═══ Dataset excerpts ═══
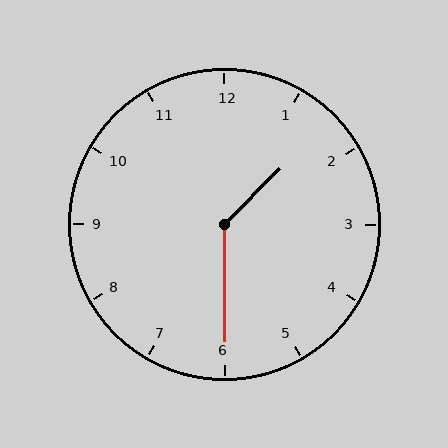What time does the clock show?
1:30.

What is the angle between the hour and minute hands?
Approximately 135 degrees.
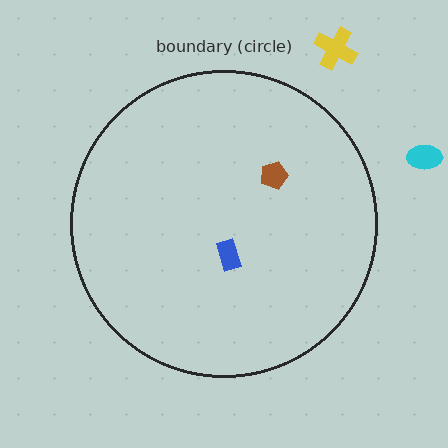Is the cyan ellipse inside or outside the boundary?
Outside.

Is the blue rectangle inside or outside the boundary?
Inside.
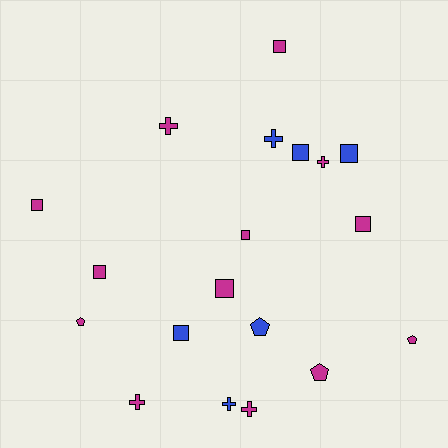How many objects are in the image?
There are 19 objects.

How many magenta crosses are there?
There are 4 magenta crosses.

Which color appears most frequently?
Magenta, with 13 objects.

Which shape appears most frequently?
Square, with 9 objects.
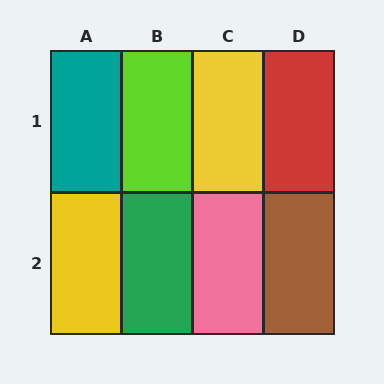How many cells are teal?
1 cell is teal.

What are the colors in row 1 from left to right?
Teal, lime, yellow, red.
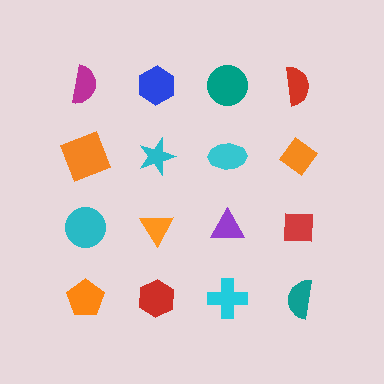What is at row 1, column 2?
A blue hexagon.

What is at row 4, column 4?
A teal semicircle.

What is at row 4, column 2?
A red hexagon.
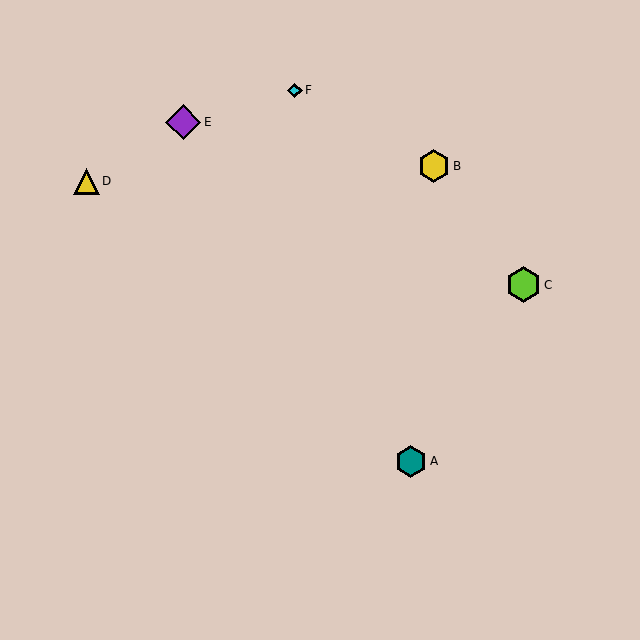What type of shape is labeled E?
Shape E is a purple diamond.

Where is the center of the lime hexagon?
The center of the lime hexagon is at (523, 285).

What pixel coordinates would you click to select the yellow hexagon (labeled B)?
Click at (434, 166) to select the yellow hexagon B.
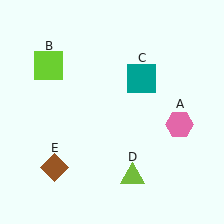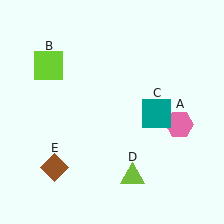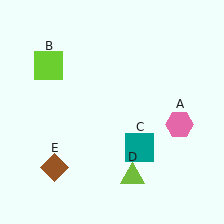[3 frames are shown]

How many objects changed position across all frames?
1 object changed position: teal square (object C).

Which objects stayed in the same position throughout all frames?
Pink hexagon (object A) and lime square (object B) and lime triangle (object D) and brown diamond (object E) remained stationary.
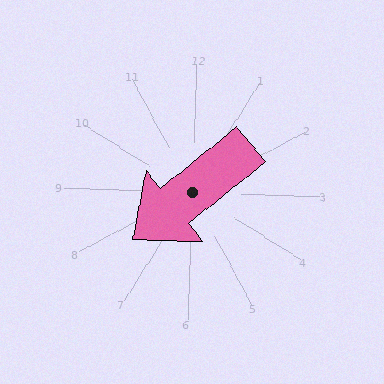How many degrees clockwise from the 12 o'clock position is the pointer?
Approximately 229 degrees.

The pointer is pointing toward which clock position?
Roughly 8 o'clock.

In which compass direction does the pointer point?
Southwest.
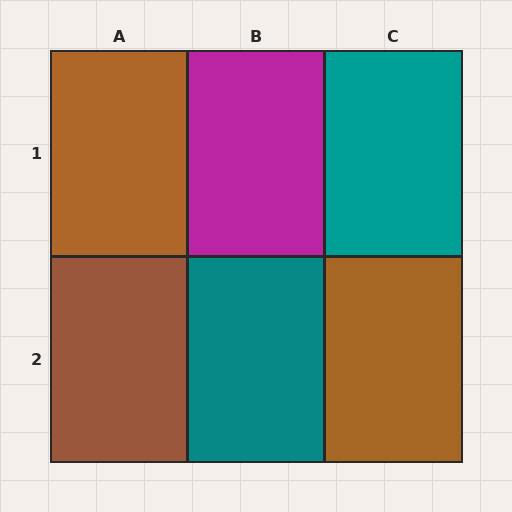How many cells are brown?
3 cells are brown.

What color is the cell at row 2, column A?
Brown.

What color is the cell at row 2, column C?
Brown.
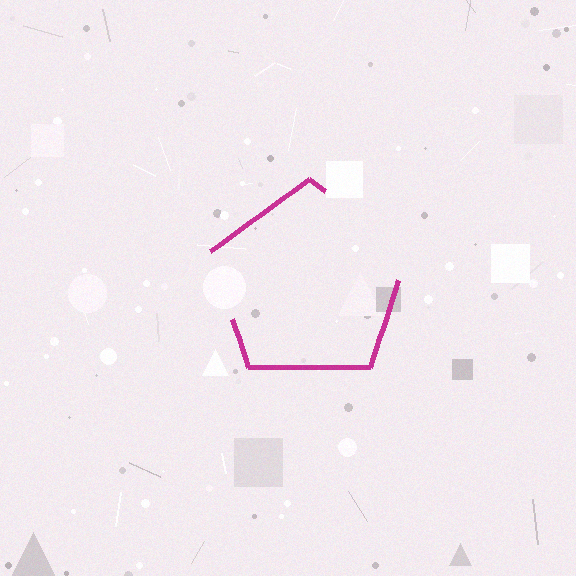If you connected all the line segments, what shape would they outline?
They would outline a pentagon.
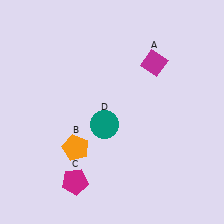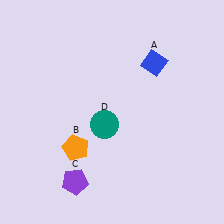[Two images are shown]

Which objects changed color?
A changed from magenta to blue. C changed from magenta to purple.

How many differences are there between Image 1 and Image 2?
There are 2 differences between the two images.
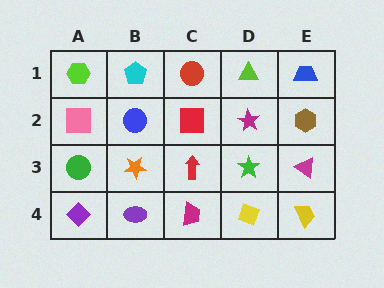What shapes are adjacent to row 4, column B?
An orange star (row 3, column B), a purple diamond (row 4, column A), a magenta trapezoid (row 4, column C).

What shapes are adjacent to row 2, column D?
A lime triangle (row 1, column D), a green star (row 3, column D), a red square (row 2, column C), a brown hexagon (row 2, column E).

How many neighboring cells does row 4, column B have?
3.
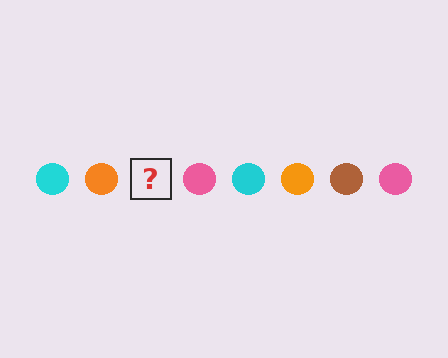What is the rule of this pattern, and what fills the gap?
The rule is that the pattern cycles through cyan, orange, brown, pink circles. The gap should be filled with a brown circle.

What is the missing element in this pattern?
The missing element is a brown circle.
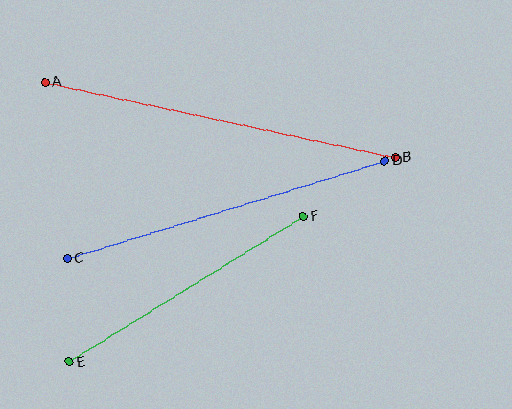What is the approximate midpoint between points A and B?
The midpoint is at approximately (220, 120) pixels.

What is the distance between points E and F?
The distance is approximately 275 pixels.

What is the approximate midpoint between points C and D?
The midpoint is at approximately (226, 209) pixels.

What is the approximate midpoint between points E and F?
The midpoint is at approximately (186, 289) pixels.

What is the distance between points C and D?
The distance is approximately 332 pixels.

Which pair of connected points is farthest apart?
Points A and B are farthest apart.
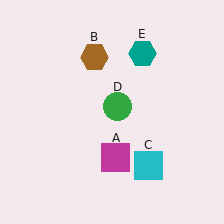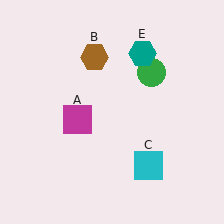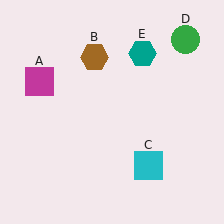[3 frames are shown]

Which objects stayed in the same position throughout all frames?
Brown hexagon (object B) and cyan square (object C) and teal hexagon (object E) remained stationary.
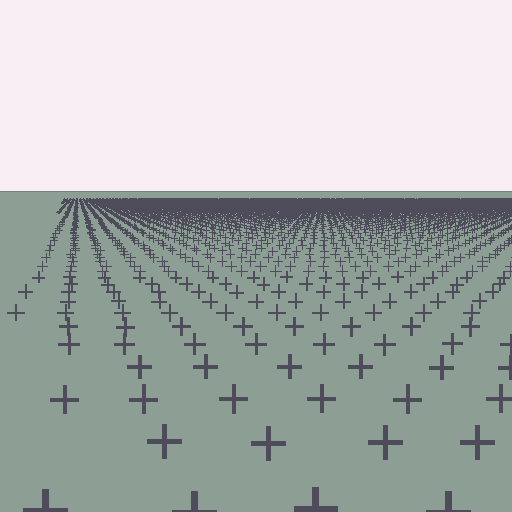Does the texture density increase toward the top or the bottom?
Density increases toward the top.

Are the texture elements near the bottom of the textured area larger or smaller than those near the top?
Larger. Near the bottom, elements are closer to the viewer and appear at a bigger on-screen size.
═══
═══ Dataset excerpts ═══
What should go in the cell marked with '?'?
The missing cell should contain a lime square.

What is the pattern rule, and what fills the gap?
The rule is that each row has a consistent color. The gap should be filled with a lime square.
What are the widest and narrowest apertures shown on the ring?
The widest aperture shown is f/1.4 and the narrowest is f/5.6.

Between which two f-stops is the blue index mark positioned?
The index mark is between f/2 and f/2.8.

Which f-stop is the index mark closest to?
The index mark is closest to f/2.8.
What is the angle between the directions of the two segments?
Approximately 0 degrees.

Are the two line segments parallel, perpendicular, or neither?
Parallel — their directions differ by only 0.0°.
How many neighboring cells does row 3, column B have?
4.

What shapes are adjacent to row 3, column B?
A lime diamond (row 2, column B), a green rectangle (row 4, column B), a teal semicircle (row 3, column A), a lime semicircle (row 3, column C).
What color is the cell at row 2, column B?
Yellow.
═══
:: Task prompt ::
Find the line with "What time does the clock show?" in the data above, and from there retype each line exactly through the line with "[Two images are shown]", skipping the pictures along the way.

:: Answer space ::
What time does the clock show?
1:30.

What is the angle between the hour and minute hands?
Approximately 135 degrees.
Is the cyan ellipse inside or outside the boundary?
Outside.

Is the blue rectangle inside or outside the boundary?
Inside.
How many objects are in the image?
There are 19 objects.

How many magenta crosses are there?
There are 4 magenta crosses.

Which color appears most frequently?
Magenta, with 13 objects.

Which shape appears most frequently?
Square, with 9 objects.
How many cells are teal?
1 cell is teal.

What are the colors in row 1 from left to right?
Teal, lime, yellow, red.
What is at row 1, column 2?
A blue hexagon.

What is at row 4, column 4?
A teal semicircle.

What is at row 4, column 2?
A red hexagon.
What type of shape is labeled E?
Shape E is a purple diamond.

Where is the center of the lime hexagon?
The center of the lime hexagon is at (523, 285).

What pixel coordinates would you click to select the yellow hexagon (labeled B)?
Click at (434, 166) to select the yellow hexagon B.
[3 frames are shown]

How many objects changed position across all frames?
1 object changed position: teal square (object C).

Which objects stayed in the same position throughout all frames?
Pink hexagon (object A) and lime square (object B) and lime triangle (object D) and brown diamond (object E) remained stationary.
How many degrees clockwise from the 12 o'clock position is the pointer?
Approximately 229 degrees.

The pointer is pointing toward which clock position?
Roughly 8 o'clock.

In which compass direction does the pointer point?
Southwest.
How many cells are brown?
3 cells are brown.

What color is the cell at row 2, column A?
Brown.

What color is the cell at row 2, column C?
Brown.
If you connected all the line segments, what shape would they outline?
They would outline a pentagon.
[Two images are shown]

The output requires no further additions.